Reproduce only the lines that begin at the line with "Approximately how many" and run to the end of the entries; omit every picture.

• [Geometric shape question records]
^^^^^^^^^^^^^^^^

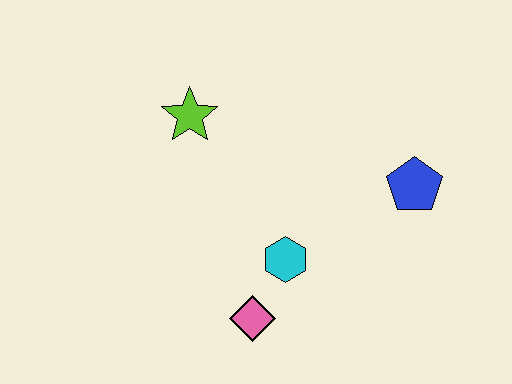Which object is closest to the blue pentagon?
The cyan hexagon is closest to the blue pentagon.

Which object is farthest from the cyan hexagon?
The lime star is farthest from the cyan hexagon.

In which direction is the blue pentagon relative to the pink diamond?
The blue pentagon is to the right of the pink diamond.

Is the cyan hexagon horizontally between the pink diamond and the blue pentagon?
Yes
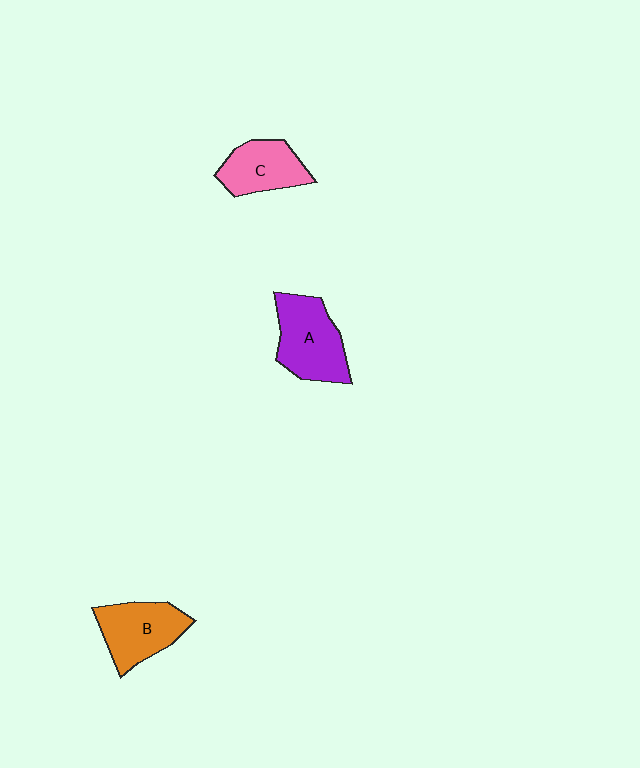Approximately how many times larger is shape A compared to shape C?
Approximately 1.3 times.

^^^^^^^^^^^^^^^^

• [Result]
Approximately how many times larger is shape A compared to shape C?
Approximately 1.3 times.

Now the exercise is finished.